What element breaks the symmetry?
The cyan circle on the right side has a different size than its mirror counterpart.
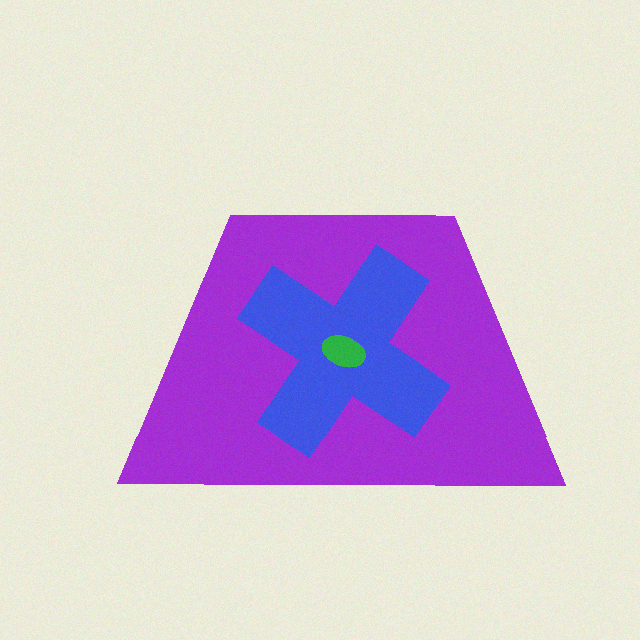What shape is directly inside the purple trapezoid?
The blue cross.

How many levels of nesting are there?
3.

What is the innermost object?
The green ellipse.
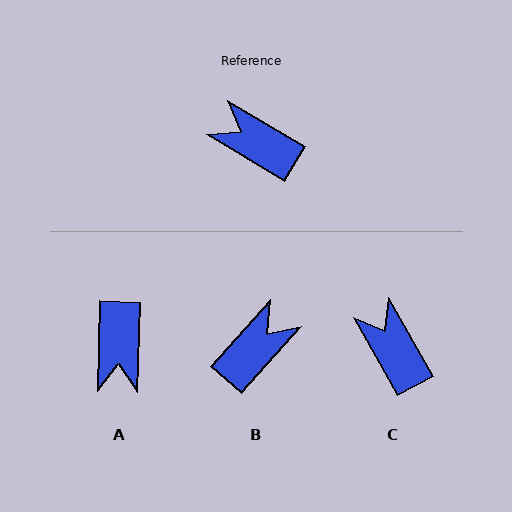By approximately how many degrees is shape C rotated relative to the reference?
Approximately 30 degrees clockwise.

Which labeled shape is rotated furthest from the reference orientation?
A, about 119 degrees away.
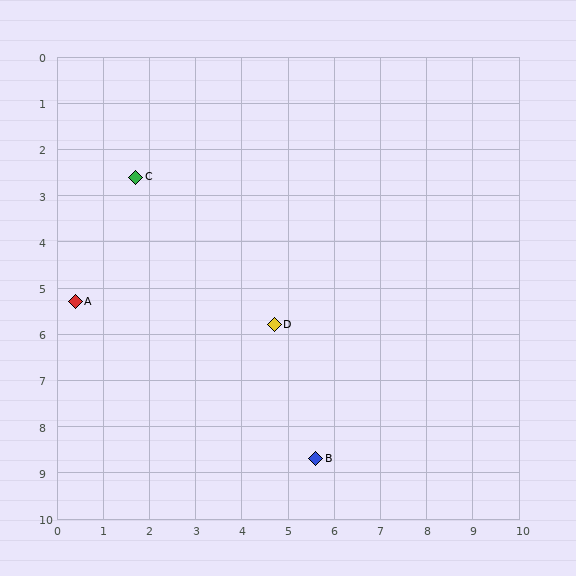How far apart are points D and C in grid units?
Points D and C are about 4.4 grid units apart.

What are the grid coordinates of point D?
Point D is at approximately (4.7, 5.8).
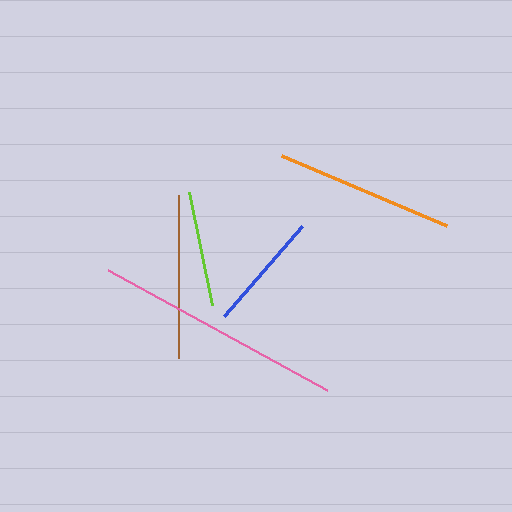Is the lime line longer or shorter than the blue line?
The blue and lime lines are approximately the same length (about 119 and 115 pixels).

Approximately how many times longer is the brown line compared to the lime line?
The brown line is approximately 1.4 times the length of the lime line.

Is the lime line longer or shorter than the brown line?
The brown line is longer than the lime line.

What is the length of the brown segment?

= = = =

● **WHAT THIS TASK INVOLVES**
Repeat everything in the records precisely. Images are excluded from the copy.

● **EXERCISE OUTPUT**
What element breaks the symmetry?
The cyan circle on the right side has a different size than its mirror counterpart.
What shape is directly inside the purple trapezoid?
The blue cross.

How many levels of nesting are there?
3.

What is the innermost object?
The green ellipse.
By approximately how many degrees is shape C rotated relative to the reference?
Approximately 30 degrees clockwise.

Which labeled shape is rotated furthest from the reference orientation?
A, about 119 degrees away.
How far apart are points D and C in grid units?
Points D and C are about 4.4 grid units apart.

What are the grid coordinates of point D?
Point D is at approximately (4.7, 5.8).
Is the lime line longer or shorter than the blue line?
The blue and lime lines are approximately the same length (about 119 and 115 pixels).

Approximately how many times longer is the brown line compared to the lime line?
The brown line is approximately 1.4 times the length of the lime line.

Is the lime line longer or shorter than the brown line?
The brown line is longer than the lime line.

What is the length of the brown segment?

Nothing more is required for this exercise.